§ Goal of the exercise: Each record below is to be copied word for word, with pictures removed.

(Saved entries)
>>

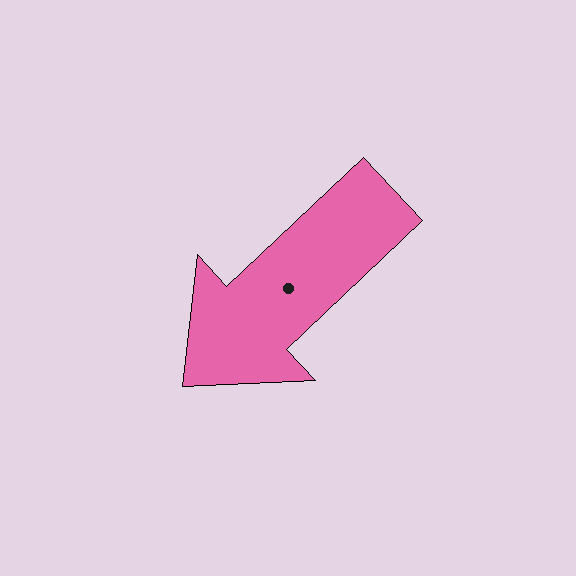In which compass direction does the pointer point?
Southwest.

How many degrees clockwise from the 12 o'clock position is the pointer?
Approximately 227 degrees.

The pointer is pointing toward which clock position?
Roughly 8 o'clock.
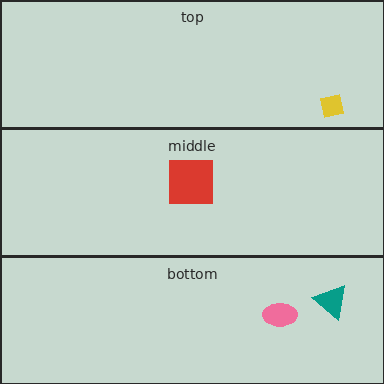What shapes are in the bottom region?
The pink ellipse, the teal triangle.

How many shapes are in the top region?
1.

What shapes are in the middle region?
The red square.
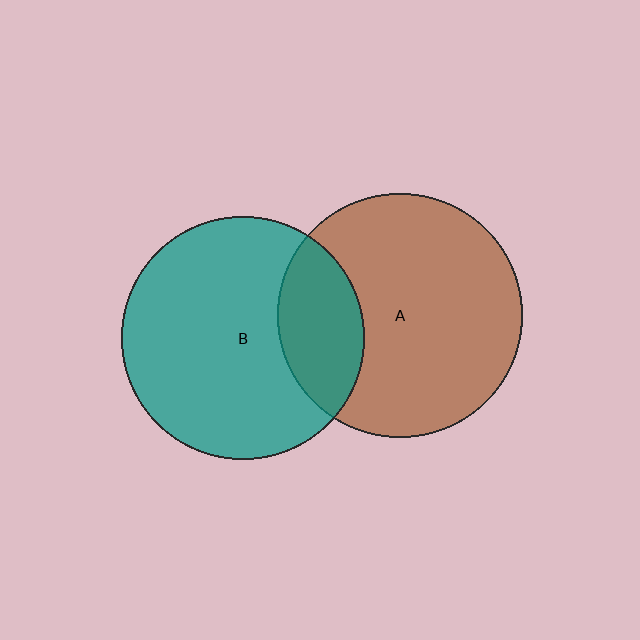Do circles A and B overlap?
Yes.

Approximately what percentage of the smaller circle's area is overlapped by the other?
Approximately 25%.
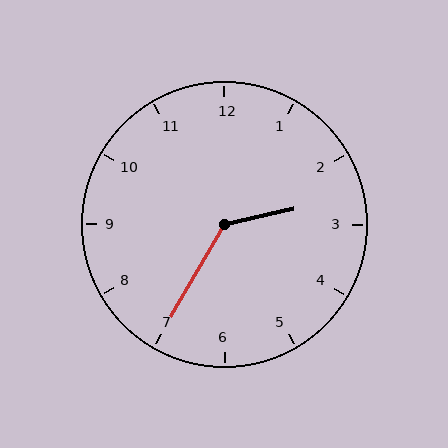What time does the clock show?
2:35.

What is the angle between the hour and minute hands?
Approximately 132 degrees.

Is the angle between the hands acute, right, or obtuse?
It is obtuse.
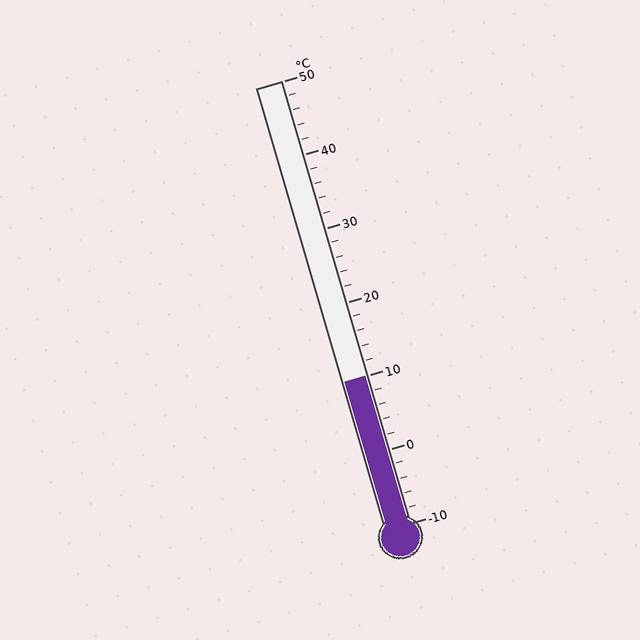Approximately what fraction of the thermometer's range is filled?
The thermometer is filled to approximately 35% of its range.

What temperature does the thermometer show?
The thermometer shows approximately 10°C.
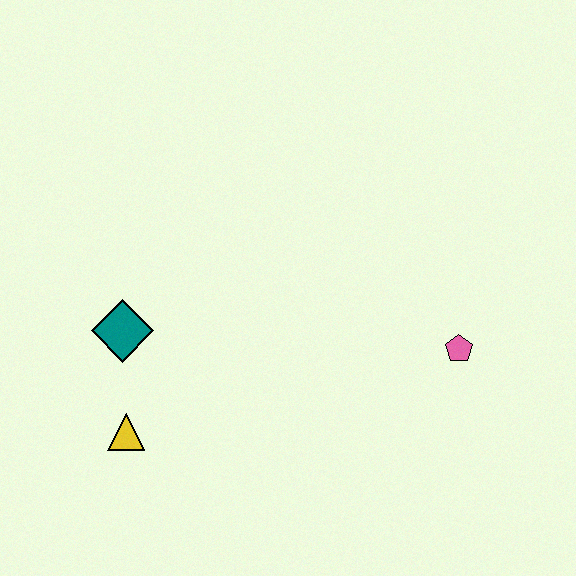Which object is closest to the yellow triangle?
The teal diamond is closest to the yellow triangle.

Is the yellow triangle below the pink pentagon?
Yes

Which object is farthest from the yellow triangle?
The pink pentagon is farthest from the yellow triangle.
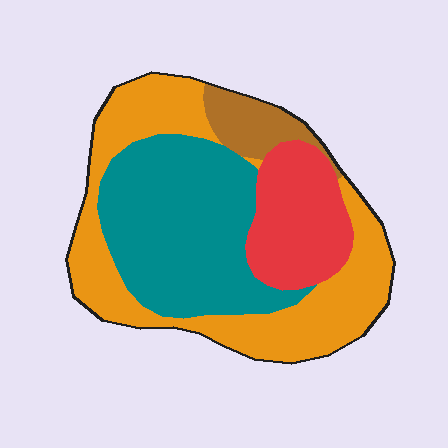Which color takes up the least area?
Brown, at roughly 5%.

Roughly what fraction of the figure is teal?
Teal covers 37% of the figure.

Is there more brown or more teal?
Teal.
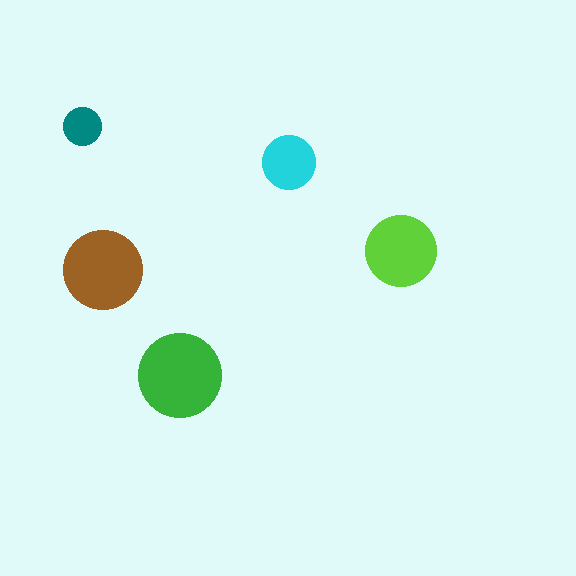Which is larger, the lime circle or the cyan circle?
The lime one.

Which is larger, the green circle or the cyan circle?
The green one.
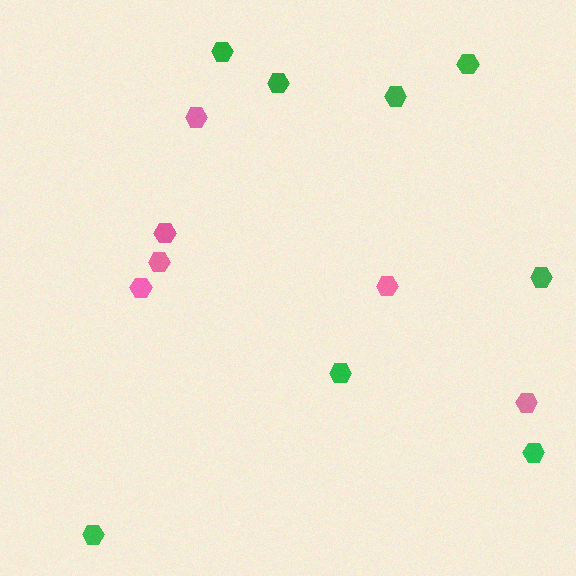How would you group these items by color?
There are 2 groups: one group of green hexagons (8) and one group of pink hexagons (6).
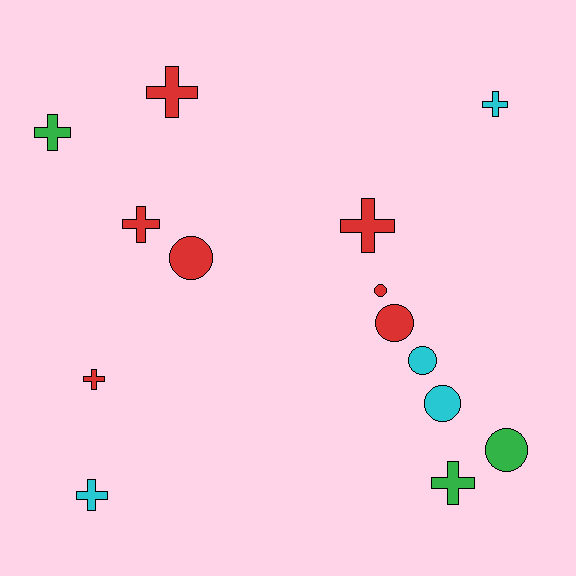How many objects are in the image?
There are 14 objects.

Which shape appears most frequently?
Cross, with 8 objects.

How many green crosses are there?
There are 2 green crosses.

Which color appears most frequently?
Red, with 7 objects.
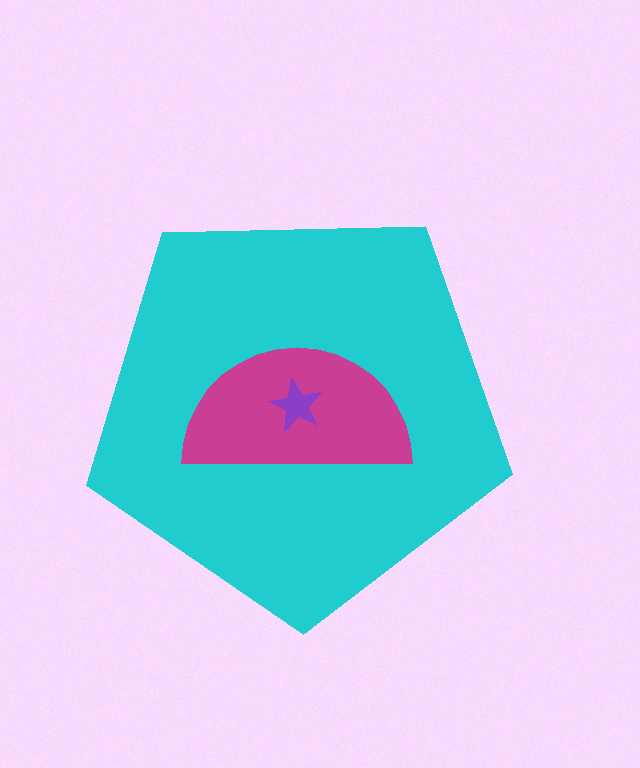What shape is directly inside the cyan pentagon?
The magenta semicircle.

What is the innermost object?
The purple star.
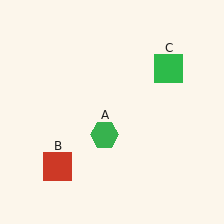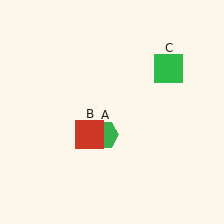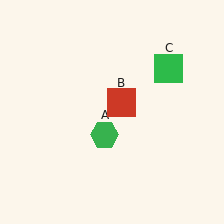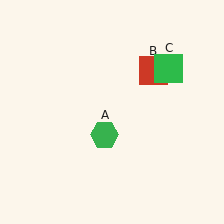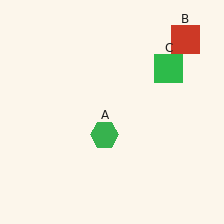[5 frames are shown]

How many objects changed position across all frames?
1 object changed position: red square (object B).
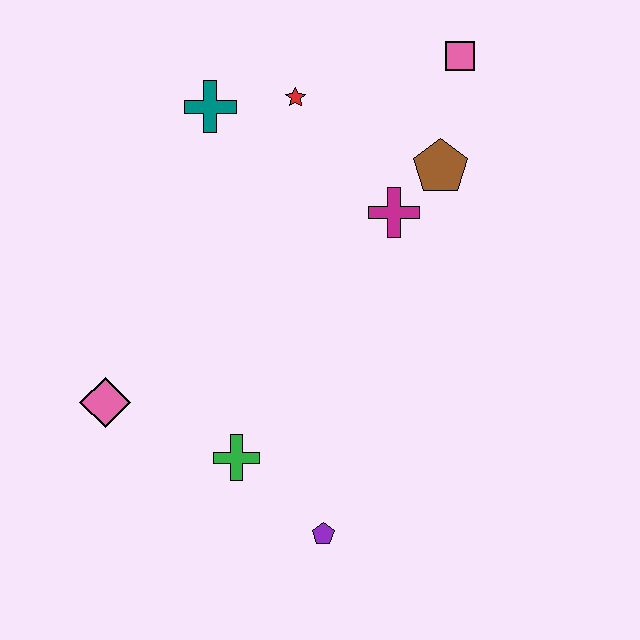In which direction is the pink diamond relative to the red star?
The pink diamond is below the red star.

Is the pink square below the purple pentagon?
No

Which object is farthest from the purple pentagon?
The pink square is farthest from the purple pentagon.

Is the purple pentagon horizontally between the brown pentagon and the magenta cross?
No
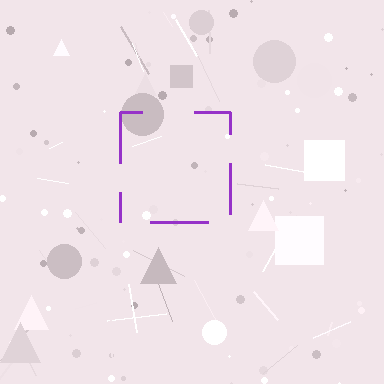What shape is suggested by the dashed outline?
The dashed outline suggests a square.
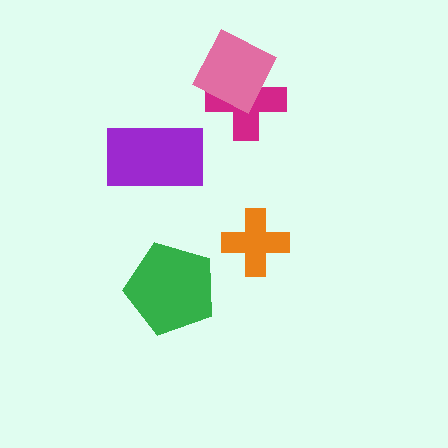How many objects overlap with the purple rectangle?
0 objects overlap with the purple rectangle.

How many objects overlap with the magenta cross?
1 object overlaps with the magenta cross.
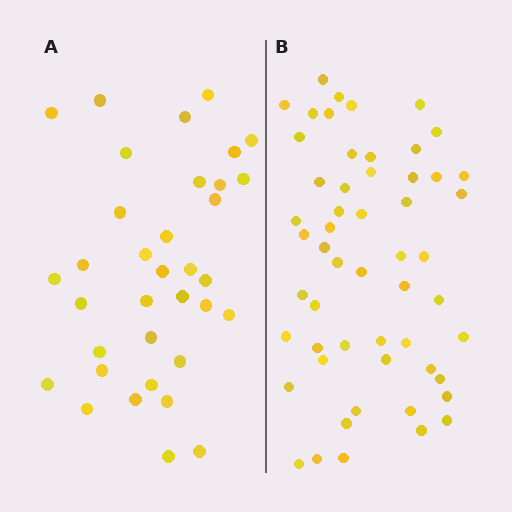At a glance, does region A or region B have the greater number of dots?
Region B (the right region) has more dots.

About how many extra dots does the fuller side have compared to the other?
Region B has approximately 20 more dots than region A.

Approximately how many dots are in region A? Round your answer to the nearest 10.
About 40 dots. (The exact count is 35, which rounds to 40.)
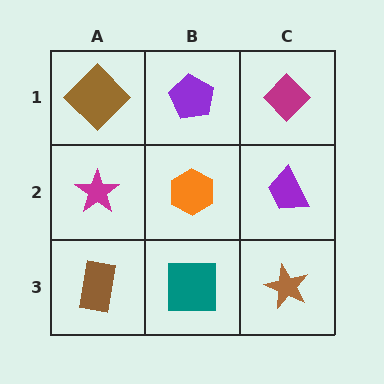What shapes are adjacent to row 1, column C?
A purple trapezoid (row 2, column C), a purple pentagon (row 1, column B).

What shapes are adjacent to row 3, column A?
A magenta star (row 2, column A), a teal square (row 3, column B).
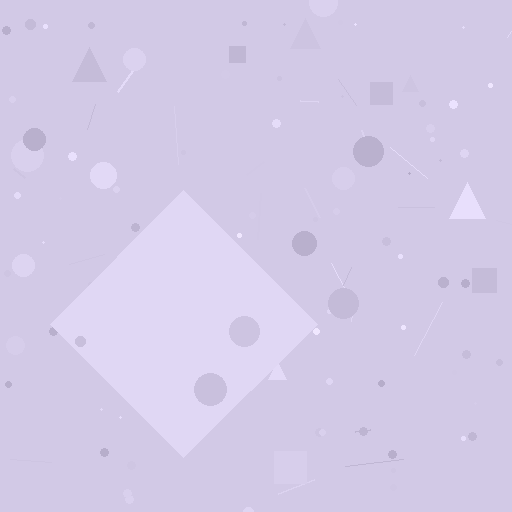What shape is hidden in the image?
A diamond is hidden in the image.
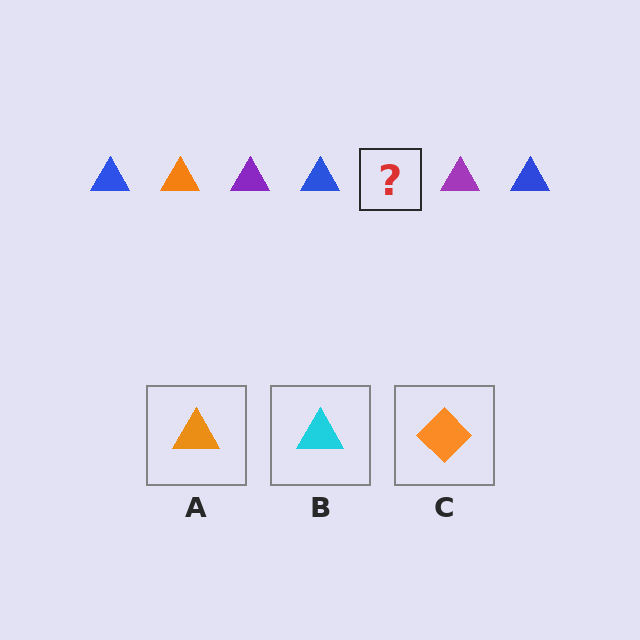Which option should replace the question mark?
Option A.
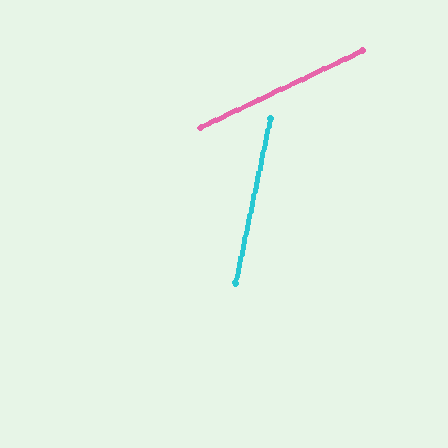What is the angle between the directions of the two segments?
Approximately 53 degrees.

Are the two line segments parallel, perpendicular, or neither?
Neither parallel nor perpendicular — they differ by about 53°.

<<

§ Complete output:
In which compass direction does the pointer point?
Southwest.

How many degrees clockwise from the 12 o'clock position is the pointer?
Approximately 227 degrees.

The pointer is pointing toward which clock position?
Roughly 8 o'clock.
What shapes are in the bottom region?
The pink ellipse, the teal triangle.

How many shapes are in the top region?
1.

What shapes are in the middle region?
The red square.
Do circles A and B overlap?
Yes.

Approximately what percentage of the smaller circle's area is overlapped by the other?
Approximately 25%.
What time does the clock show?
2:35.

What is the angle between the hour and minute hands?
Approximately 132 degrees.

Is the angle between the hands acute, right, or obtuse?
It is obtuse.
Approximately what fraction of the thermometer's range is filled?
The thermometer is filled to approximately 35% of its range.

What temperature does the thermometer show?
The thermometer shows approximately 10°C.
Which object is closest to the yellow triangle?
The teal diamond is closest to the yellow triangle.

Is the yellow triangle below the pink pentagon?
Yes

Which object is farthest from the yellow triangle?
The pink pentagon is farthest from the yellow triangle.
Which color takes up the least area?
Brown, at roughly 5%.

Roughly what fraction of the figure is teal?
Teal covers 37% of the figure.

Is there more brown or more teal?
Teal.
Which is larger, the lime circle or the cyan circle?
The lime one.

Which is larger, the green circle or the cyan circle?
The green one.
How would you group these items by color?
There are 2 groups: one group of green hexagons (8) and one group of pink hexagons (6).
How many objects are in the image?
There are 14 objects.

Which shape appears most frequently?
Cross, with 8 objects.

How many green crosses are there?
There are 2 green crosses.

Which color appears most frequently?
Red, with 7 objects.
What shape is directly inside the cyan pentagon?
The magenta semicircle.

What is the innermost object?
The purple star.
[5 frames are shown]

How many objects changed position across all frames?
1 object changed position: red square (object B).
In which direction is the pink diamond relative to the red star?
The pink diamond is below the red star.

Is the pink square below the purple pentagon?
No

Which object is farthest from the purple pentagon?
The pink square is farthest from the purple pentagon.

Is the purple pentagon horizontally between the brown pentagon and the magenta cross?
No
What shape is suggested by the dashed outline?
The dashed outline suggests a square.
How many objects overlap with the purple rectangle?
0 objects overlap with the purple rectangle.

How many objects overlap with the magenta cross?
1 object overlaps with the magenta cross.
At a glance, does region A or region B have the greater number of dots?
Region B (the right region) has more dots.

About how many extra dots does the fuller side have compared to the other?
Region B has approximately 20 more dots than region A.

Approximately how many dots are in region A? Round your answer to the nearest 10.
About 40 dots. (The exact count is 35, which rounds to 40.)
What shapes are adjacent to row 1, column C?
A purple trapezoid (row 2, column C), a purple pentagon (row 1, column B).

What shapes are adjacent to row 3, column A?
A magenta star (row 2, column A), a teal square (row 3, column B).
What shape is hidden in the image?
A diamond is hidden in the image.
Which option should replace the question mark?
Option A.
What is the angle between the directions of the two segments?
Approximately 53 degrees.

Are the two line segments parallel, perpendicular, or neither?
Neither parallel nor perpendicular — they differ by about 53°.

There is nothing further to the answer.